[Data items]
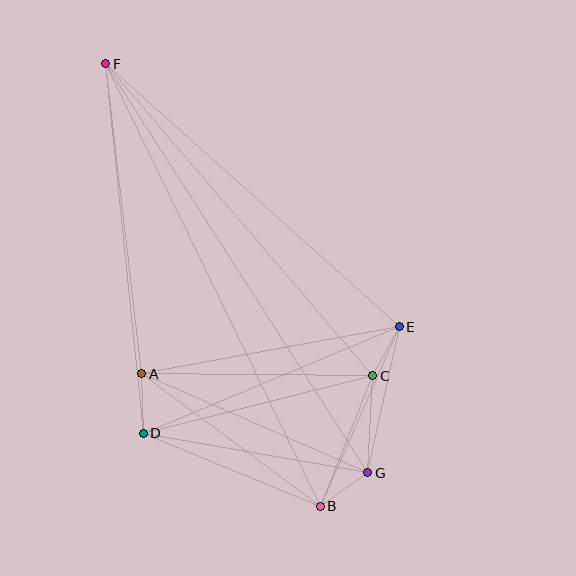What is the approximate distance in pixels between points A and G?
The distance between A and G is approximately 247 pixels.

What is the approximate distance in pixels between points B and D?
The distance between B and D is approximately 192 pixels.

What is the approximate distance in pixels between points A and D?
The distance between A and D is approximately 59 pixels.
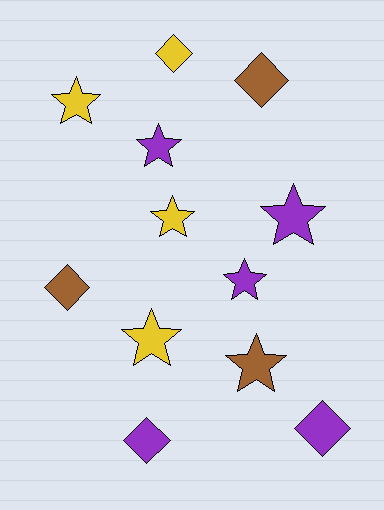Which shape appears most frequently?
Star, with 7 objects.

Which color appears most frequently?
Purple, with 5 objects.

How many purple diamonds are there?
There are 2 purple diamonds.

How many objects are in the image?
There are 12 objects.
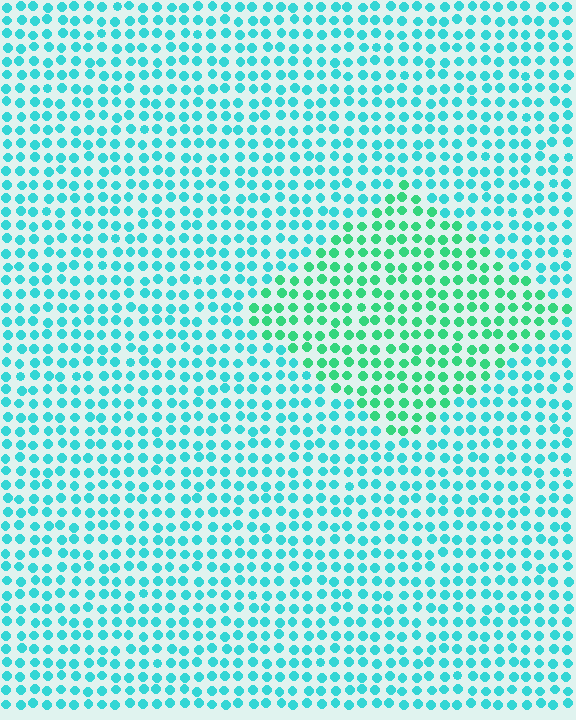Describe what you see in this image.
The image is filled with small cyan elements in a uniform arrangement. A diamond-shaped region is visible where the elements are tinted to a slightly different hue, forming a subtle color boundary.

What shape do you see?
I see a diamond.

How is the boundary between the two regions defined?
The boundary is defined purely by a slight shift in hue (about 33 degrees). Spacing, size, and orientation are identical on both sides.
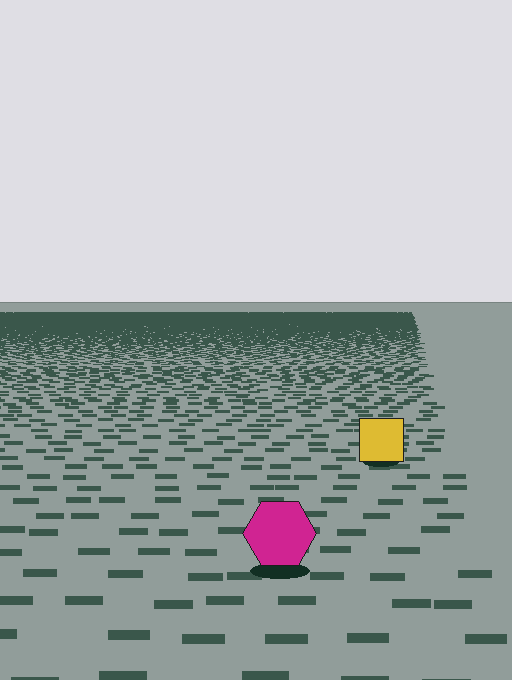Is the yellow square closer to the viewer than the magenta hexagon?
No. The magenta hexagon is closer — you can tell from the texture gradient: the ground texture is coarser near it.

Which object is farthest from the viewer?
The yellow square is farthest from the viewer. It appears smaller and the ground texture around it is denser.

Short task: Copy the records above exactly, leaving out every picture.

Solution to the exercise:
What is the approximate distance in pixels between points A and G?
The distance between A and G is approximately 247 pixels.

What is the approximate distance in pixels between points B and D?
The distance between B and D is approximately 192 pixels.

What is the approximate distance in pixels between points A and D?
The distance between A and D is approximately 59 pixels.
Which shape appears most frequently?
Star, with 7 objects.

Which color appears most frequently?
Purple, with 5 objects.

How many purple diamonds are there?
There are 2 purple diamonds.

How many objects are in the image?
There are 12 objects.
Describe what you see in this image.
The image is filled with small cyan elements in a uniform arrangement. A diamond-shaped region is visible where the elements are tinted to a slightly different hue, forming a subtle color boundary.

What shape do you see?
I see a diamond.

How is the boundary between the two regions defined?
The boundary is defined purely by a slight shift in hue (about 33 degrees). Spacing, size, and orientation are identical on both sides.
Is the yellow square closer to the viewer than the magenta hexagon?
No. The magenta hexagon is closer — you can tell from the texture gradient: the ground texture is coarser near it.

Which object is farthest from the viewer?
The yellow square is farthest from the viewer. It appears smaller and the ground texture around it is denser.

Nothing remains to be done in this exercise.